======== ENTRIES PROVIDED ========
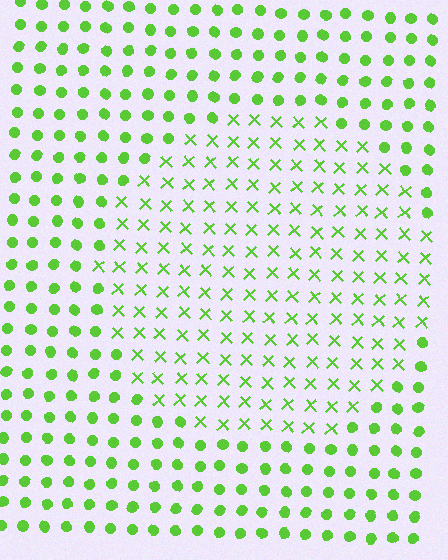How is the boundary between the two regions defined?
The boundary is defined by a change in element shape: X marks inside vs. circles outside. All elements share the same color and spacing.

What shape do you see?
I see a circle.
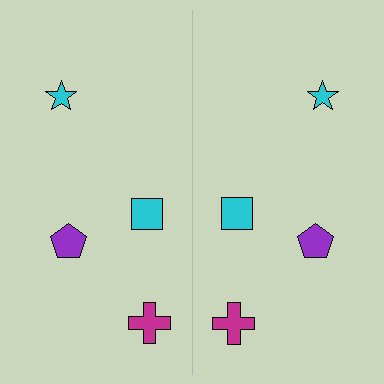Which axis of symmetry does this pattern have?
The pattern has a vertical axis of symmetry running through the center of the image.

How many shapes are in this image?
There are 8 shapes in this image.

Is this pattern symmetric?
Yes, this pattern has bilateral (reflection) symmetry.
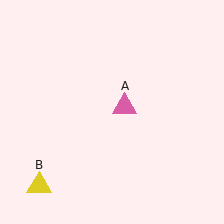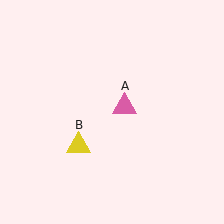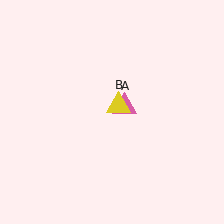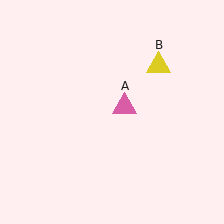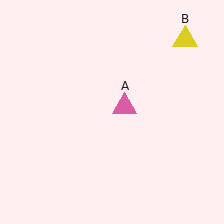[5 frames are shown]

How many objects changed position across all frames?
1 object changed position: yellow triangle (object B).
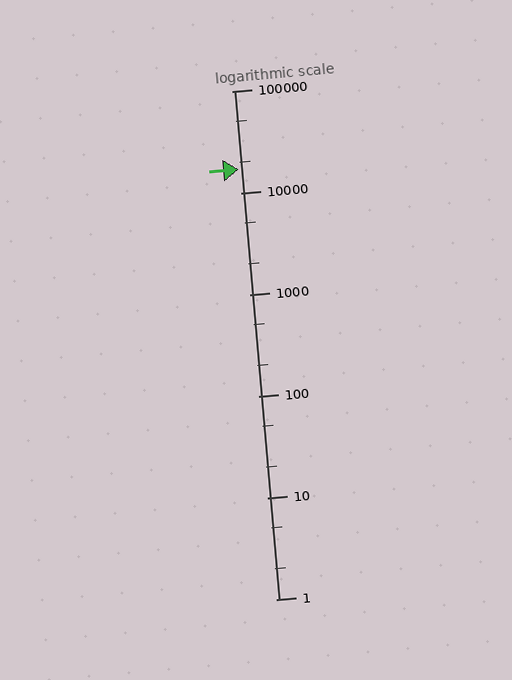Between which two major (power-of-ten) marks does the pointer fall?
The pointer is between 10000 and 100000.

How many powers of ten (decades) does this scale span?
The scale spans 5 decades, from 1 to 100000.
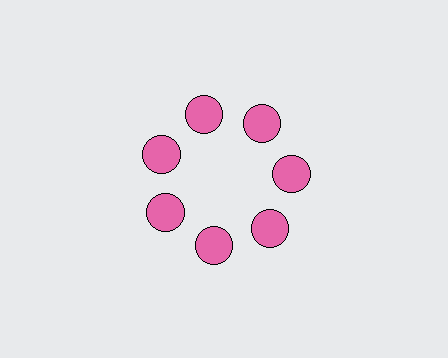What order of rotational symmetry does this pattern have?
This pattern has 7-fold rotational symmetry.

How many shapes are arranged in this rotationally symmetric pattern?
There are 7 shapes, arranged in 7 groups of 1.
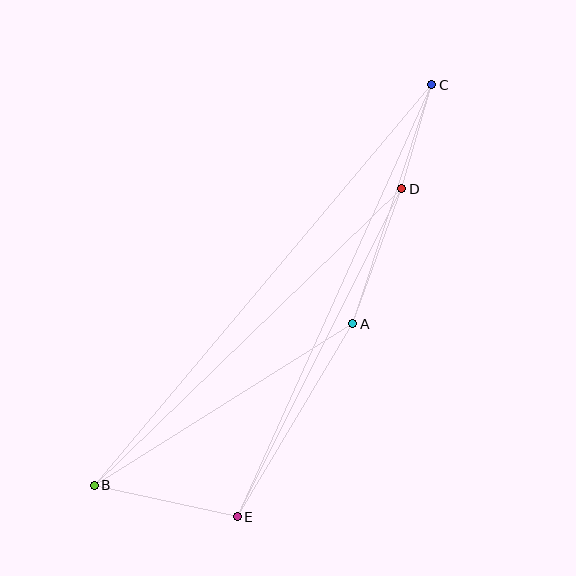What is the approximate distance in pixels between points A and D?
The distance between A and D is approximately 143 pixels.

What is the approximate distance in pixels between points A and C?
The distance between A and C is approximately 252 pixels.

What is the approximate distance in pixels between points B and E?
The distance between B and E is approximately 146 pixels.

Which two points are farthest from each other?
Points B and C are farthest from each other.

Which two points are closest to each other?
Points C and D are closest to each other.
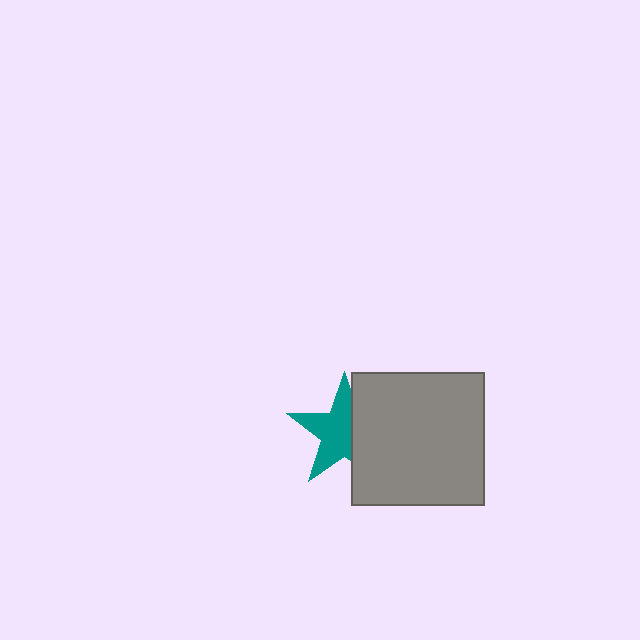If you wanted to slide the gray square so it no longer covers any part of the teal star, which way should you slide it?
Slide it right — that is the most direct way to separate the two shapes.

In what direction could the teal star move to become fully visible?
The teal star could move left. That would shift it out from behind the gray square entirely.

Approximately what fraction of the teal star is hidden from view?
Roughly 38% of the teal star is hidden behind the gray square.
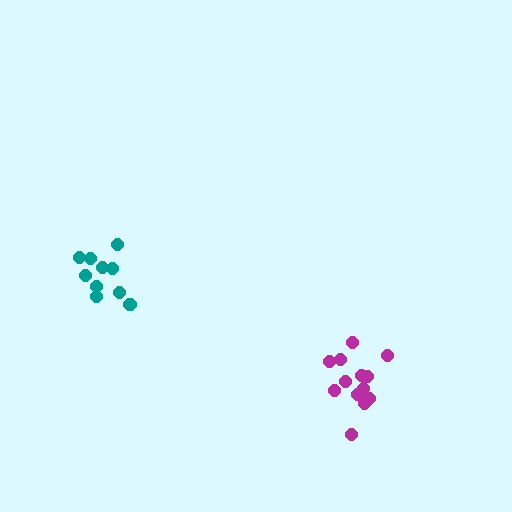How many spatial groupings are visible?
There are 2 spatial groupings.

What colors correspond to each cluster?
The clusters are colored: magenta, teal.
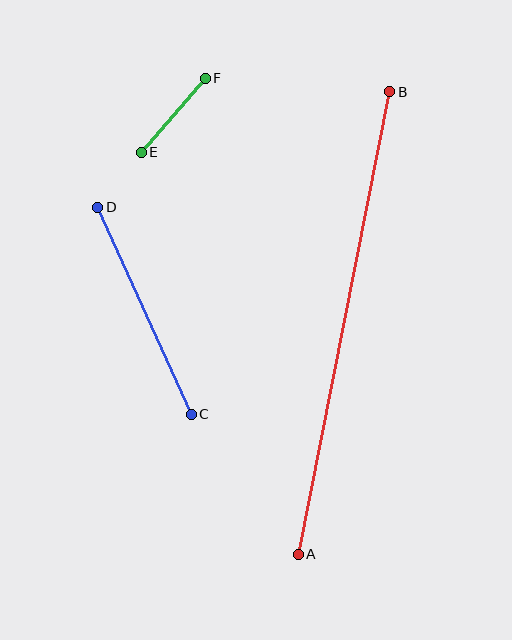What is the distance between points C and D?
The distance is approximately 227 pixels.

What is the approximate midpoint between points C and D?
The midpoint is at approximately (145, 311) pixels.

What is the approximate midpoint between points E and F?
The midpoint is at approximately (173, 115) pixels.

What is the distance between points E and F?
The distance is approximately 98 pixels.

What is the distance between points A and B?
The distance is approximately 472 pixels.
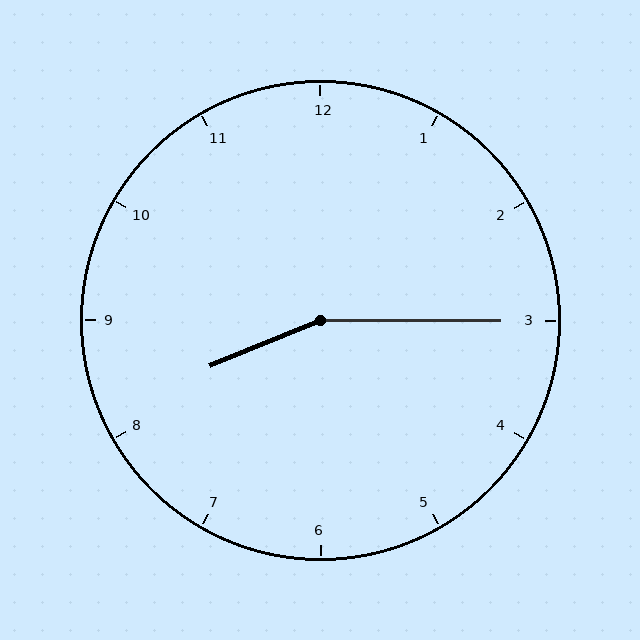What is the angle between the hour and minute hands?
Approximately 158 degrees.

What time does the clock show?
8:15.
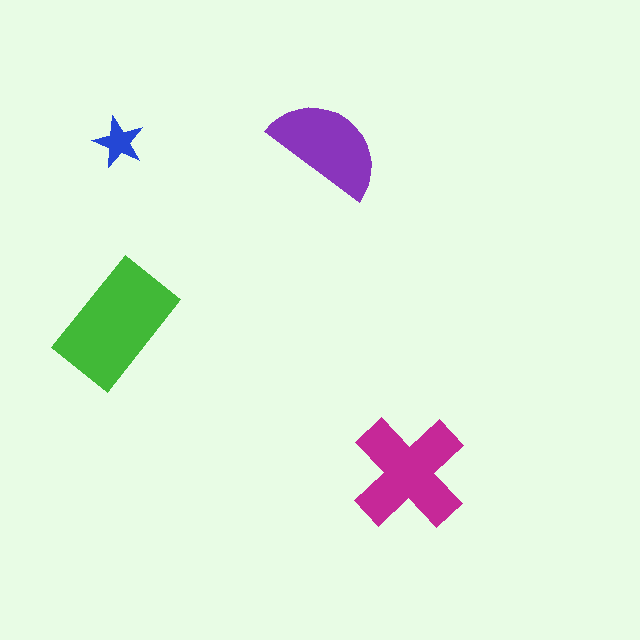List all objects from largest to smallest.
The green rectangle, the magenta cross, the purple semicircle, the blue star.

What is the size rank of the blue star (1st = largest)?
4th.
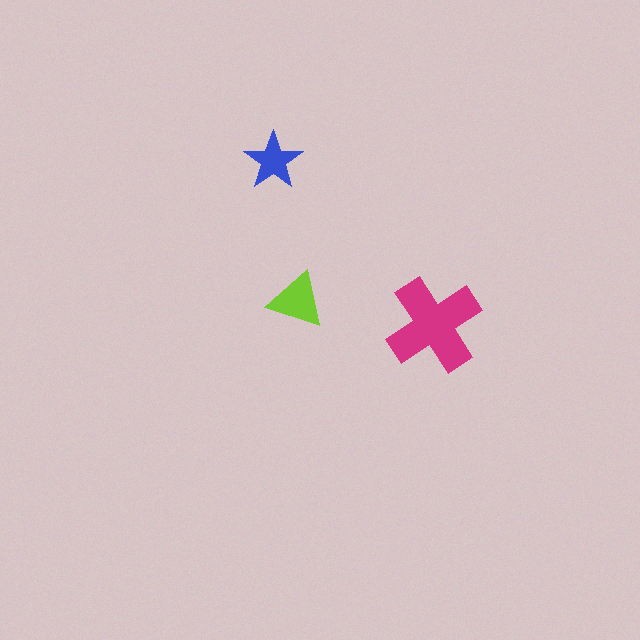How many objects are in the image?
There are 3 objects in the image.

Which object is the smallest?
The blue star.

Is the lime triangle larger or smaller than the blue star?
Larger.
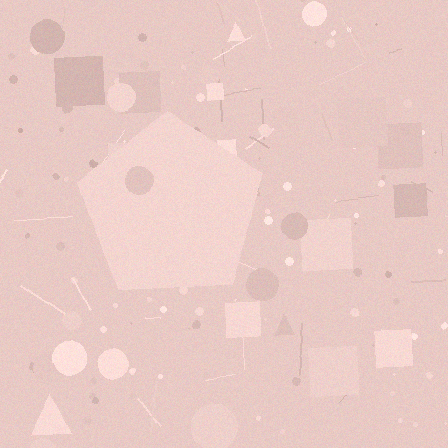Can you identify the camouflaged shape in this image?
The camouflaged shape is a pentagon.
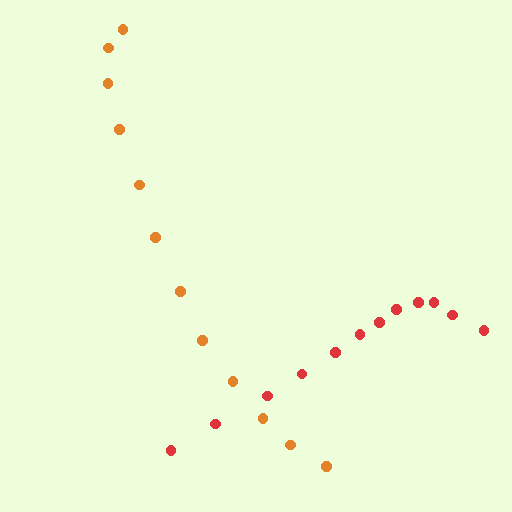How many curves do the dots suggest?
There are 2 distinct paths.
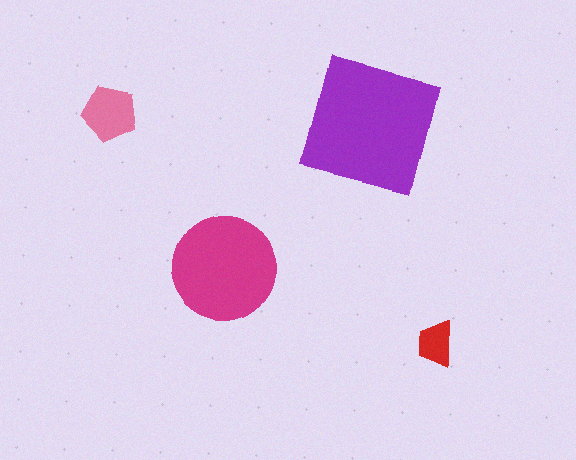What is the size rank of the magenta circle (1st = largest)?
========
WHAT TO DO ▸ Reproduce all of the data exactly; the pictures do not belong in the copy.

EXPECTED OUTPUT ▸
How is the boundary between the two regions defined?
The boundary is defined by a change in element shape: X marks inside vs. circles outside. All elements share the same color and spacing.

What shape do you see?
I see a circle.
Which axis of symmetry does this pattern have?
The pattern has a vertical axis of symmetry running through the center of the image.

How many shapes are in this image?
There are 8 shapes in this image.

Is this pattern symmetric?
Yes, this pattern has bilateral (reflection) symmetry.
[5 frames are shown]

How many objects changed position across all frames?
1 object changed position: yellow triangle (object B).
Between which two major (power-of-ten) marks does the pointer fall?
The pointer is between 10000 and 100000.

How many powers of ten (decades) does this scale span?
The scale spans 5 decades, from 1 to 100000.
What order of rotational symmetry does this pattern have?
This pattern has 7-fold rotational symmetry.

How many shapes are arranged in this rotationally symmetric pattern?
There are 7 shapes, arranged in 7 groups of 1.
What is the approximate distance in pixels between points A and D?
The distance between A and D is approximately 143 pixels.

What is the approximate distance in pixels between points A and C?
The distance between A and C is approximately 252 pixels.

What is the approximate distance in pixels between points B and E?
The distance between B and E is approximately 146 pixels.

Which two points are farthest from each other?
Points B and C are farthest from each other.

Which two points are closest to each other?
Points C and D are closest to each other.
If you wanted to slide the gray square so it no longer covers any part of the teal star, which way should you slide it?
Slide it right — that is the most direct way to separate the two shapes.

In what direction could the teal star move to become fully visible?
The teal star could move left. That would shift it out from behind the gray square entirely.

Approximately what fraction of the teal star is hidden from view?
Roughly 38% of the teal star is hidden behind the gray square.
How many spatial groupings are visible?
There are 2 spatial groupings.

What colors correspond to each cluster?
The clusters are colored: magenta, teal.
What is the distance between points C and D?
The distance is approximately 227 pixels.

What is the approximate midpoint between points C and D?
The midpoint is at approximately (145, 311) pixels.

What is the approximate midpoint between points E and F?
The midpoint is at approximately (173, 115) pixels.

What is the distance between points E and F?
The distance is approximately 98 pixels.

What is the distance between points A and B?
The distance is approximately 472 pixels.
What is the angle between the hour and minute hands?
Approximately 158 degrees.

What time does the clock show?
8:15.
List all objects from largest to smallest.
The green rectangle, the magenta cross, the purple semicircle, the blue star.

What is the size rank of the blue star (1st = largest)?
4th.
How many objects are in the image?
There are 3 objects in the image.

Which object is the smallest?
The blue star.

Is the lime triangle larger or smaller than the blue star?
Larger.
Can you identify the camouflaged shape in this image?
The camouflaged shape is a pentagon.
How many curves do the dots suggest?
There are 2 distinct paths.
What is the size rank of the magenta circle (1st = largest)?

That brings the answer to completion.